▶

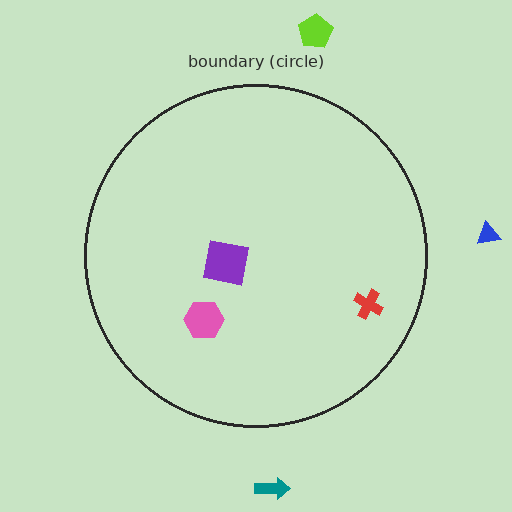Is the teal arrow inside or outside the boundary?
Outside.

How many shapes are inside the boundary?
3 inside, 3 outside.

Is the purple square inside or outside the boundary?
Inside.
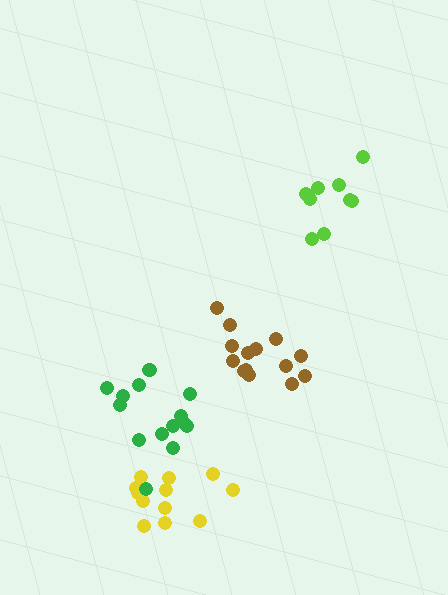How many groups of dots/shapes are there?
There are 4 groups.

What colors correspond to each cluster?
The clusters are colored: yellow, green, brown, lime.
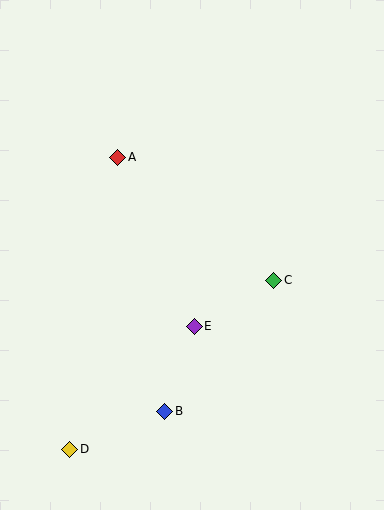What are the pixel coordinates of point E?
Point E is at (194, 326).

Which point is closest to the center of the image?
Point E at (194, 326) is closest to the center.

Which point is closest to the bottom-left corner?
Point D is closest to the bottom-left corner.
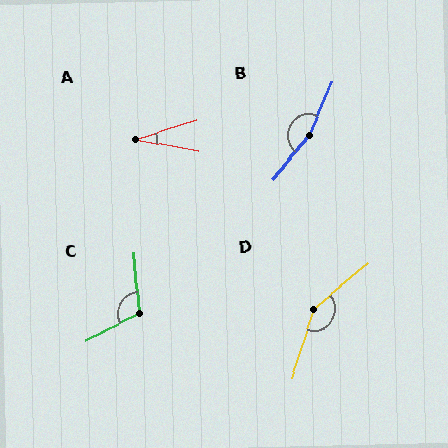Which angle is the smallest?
A, at approximately 28 degrees.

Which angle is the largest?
B, at approximately 163 degrees.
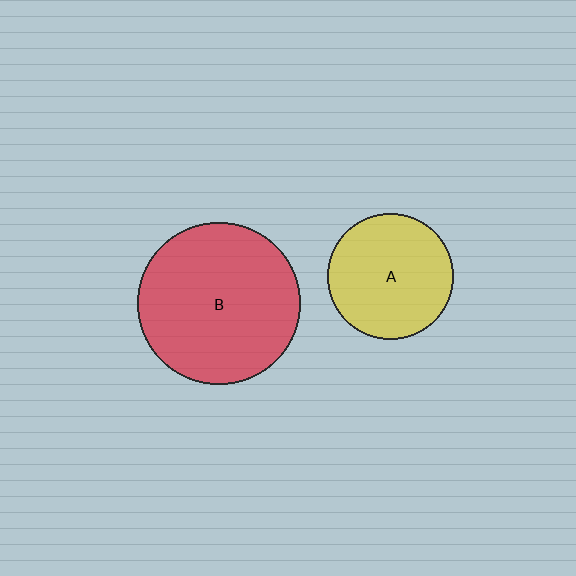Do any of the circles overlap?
No, none of the circles overlap.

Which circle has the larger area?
Circle B (red).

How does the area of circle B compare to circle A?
Approximately 1.7 times.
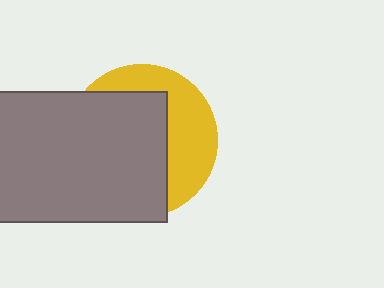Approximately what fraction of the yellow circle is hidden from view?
Roughly 61% of the yellow circle is hidden behind the gray rectangle.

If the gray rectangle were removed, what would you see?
You would see the complete yellow circle.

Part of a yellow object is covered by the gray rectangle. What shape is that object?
It is a circle.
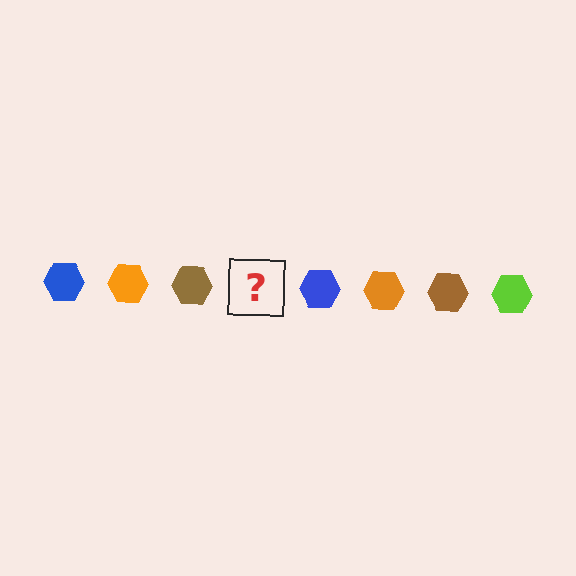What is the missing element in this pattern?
The missing element is a lime hexagon.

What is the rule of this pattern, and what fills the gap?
The rule is that the pattern cycles through blue, orange, brown, lime hexagons. The gap should be filled with a lime hexagon.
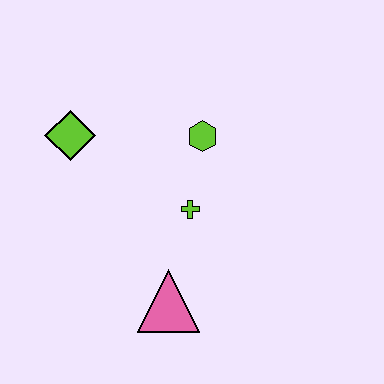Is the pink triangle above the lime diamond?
No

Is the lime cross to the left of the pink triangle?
No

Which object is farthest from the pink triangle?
The lime diamond is farthest from the pink triangle.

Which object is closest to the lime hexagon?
The lime cross is closest to the lime hexagon.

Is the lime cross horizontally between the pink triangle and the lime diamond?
No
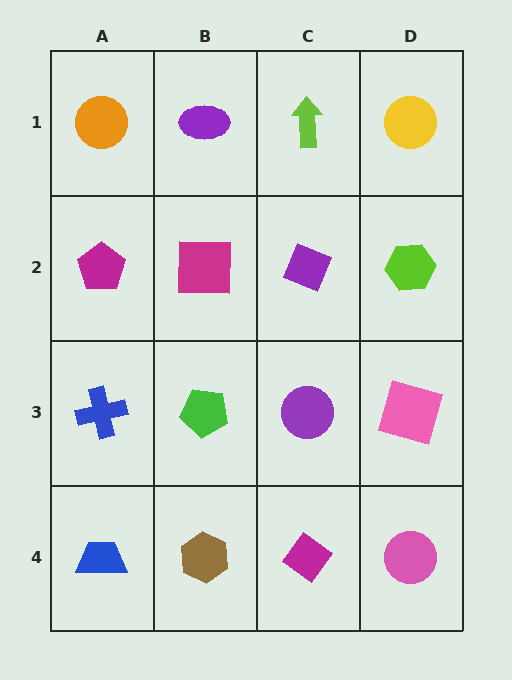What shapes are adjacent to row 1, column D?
A lime hexagon (row 2, column D), a lime arrow (row 1, column C).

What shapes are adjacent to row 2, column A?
An orange circle (row 1, column A), a blue cross (row 3, column A), a magenta square (row 2, column B).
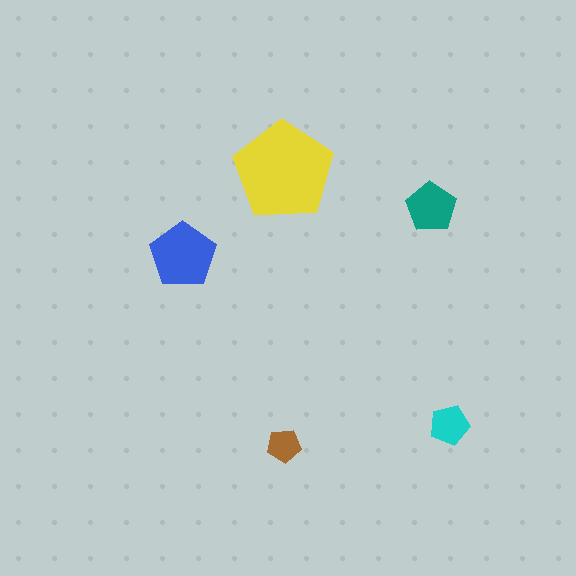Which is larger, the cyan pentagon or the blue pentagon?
The blue one.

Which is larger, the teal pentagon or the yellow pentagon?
The yellow one.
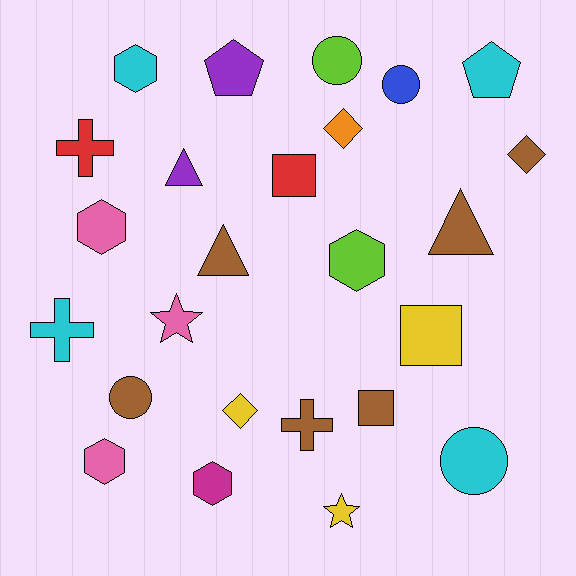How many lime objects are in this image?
There are 2 lime objects.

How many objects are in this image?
There are 25 objects.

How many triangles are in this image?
There are 3 triangles.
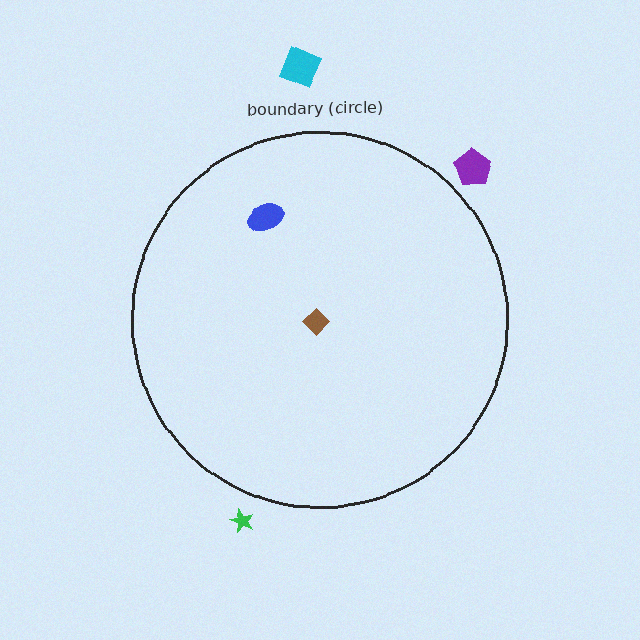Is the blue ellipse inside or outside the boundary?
Inside.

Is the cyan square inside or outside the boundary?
Outside.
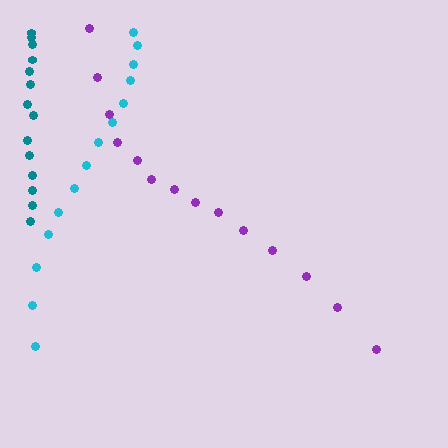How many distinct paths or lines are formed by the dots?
There are 3 distinct paths.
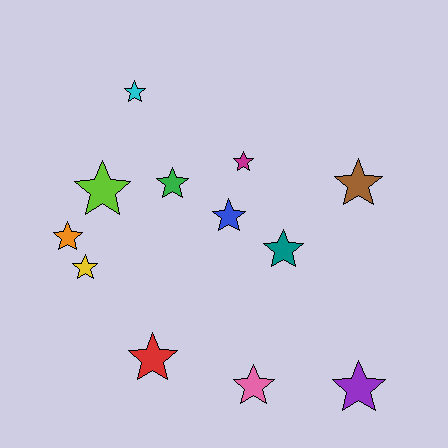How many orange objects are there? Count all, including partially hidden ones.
There is 1 orange object.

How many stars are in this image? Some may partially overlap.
There are 12 stars.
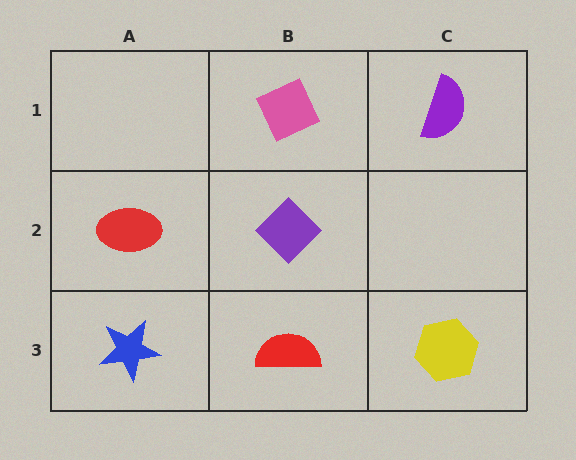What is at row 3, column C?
A yellow hexagon.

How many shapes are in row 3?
3 shapes.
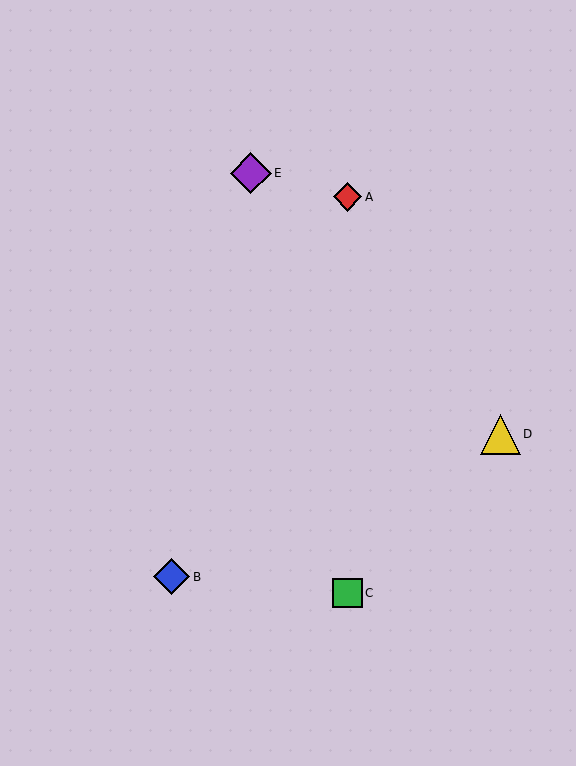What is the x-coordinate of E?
Object E is at x≈251.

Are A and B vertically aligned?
No, A is at x≈348 and B is at x≈171.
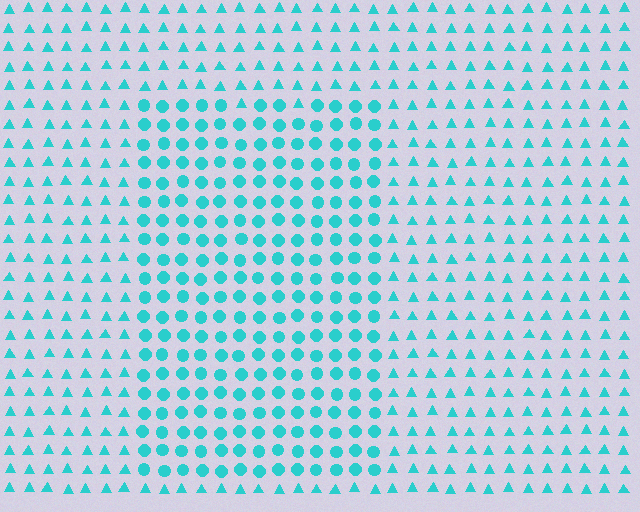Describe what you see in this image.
The image is filled with small cyan elements arranged in a uniform grid. A rectangle-shaped region contains circles, while the surrounding area contains triangles. The boundary is defined purely by the change in element shape.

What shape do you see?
I see a rectangle.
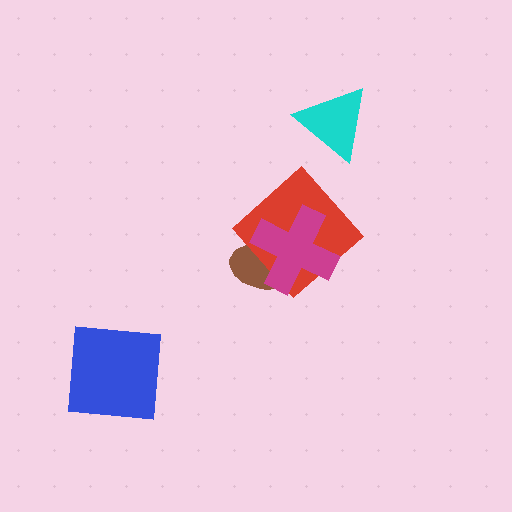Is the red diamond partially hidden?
Yes, it is partially covered by another shape.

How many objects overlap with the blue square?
0 objects overlap with the blue square.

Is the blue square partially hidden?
No, no other shape covers it.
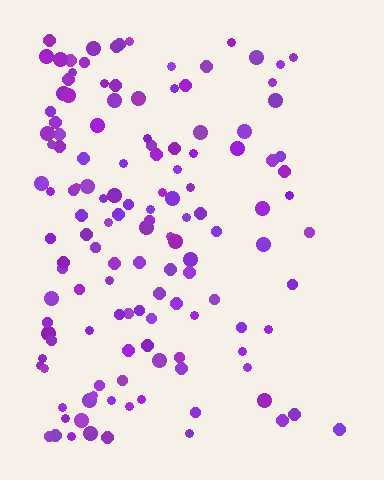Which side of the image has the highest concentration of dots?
The left.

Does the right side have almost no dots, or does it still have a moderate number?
Still a moderate number, just noticeably fewer than the left.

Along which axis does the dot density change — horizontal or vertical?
Horizontal.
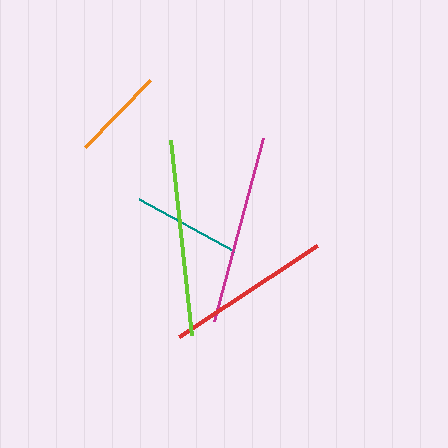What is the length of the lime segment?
The lime segment is approximately 196 pixels long.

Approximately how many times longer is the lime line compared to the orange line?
The lime line is approximately 2.1 times the length of the orange line.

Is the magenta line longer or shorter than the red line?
The magenta line is longer than the red line.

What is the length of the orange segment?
The orange segment is approximately 94 pixels long.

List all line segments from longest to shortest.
From longest to shortest: lime and magenta (about equal), red, teal, orange.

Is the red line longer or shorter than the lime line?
The lime line is longer than the red line.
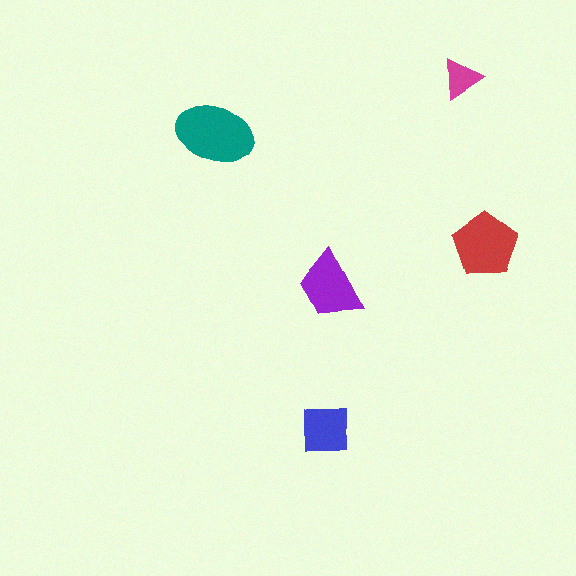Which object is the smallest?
The magenta triangle.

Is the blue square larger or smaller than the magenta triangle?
Larger.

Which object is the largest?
The teal ellipse.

◀

**Exercise requirements**
Without the pictures, repeat exactly the lines running from the line containing "What is the length of the lime segment?" through the end of the data, both ends included.

**Response to the task**
What is the length of the lime segment?
The lime segment is approximately 196 pixels long.

Approximately how many times longer is the lime line compared to the orange line?
The lime line is approximately 2.1 times the length of the orange line.

Is the magenta line longer or shorter than the red line?
The magenta line is longer than the red line.

What is the length of the orange segment?
The orange segment is approximately 94 pixels long.

List all line segments from longest to shortest.
From longest to shortest: lime and magenta (about equal), red, teal, orange.

Is the red line longer or shorter than the lime line?
The lime line is longer than the red line.
Which object is the smallest?
The magenta triangle.

Is the blue square larger or smaller than the magenta triangle?
Larger.

Which object is the largest?
The teal ellipse.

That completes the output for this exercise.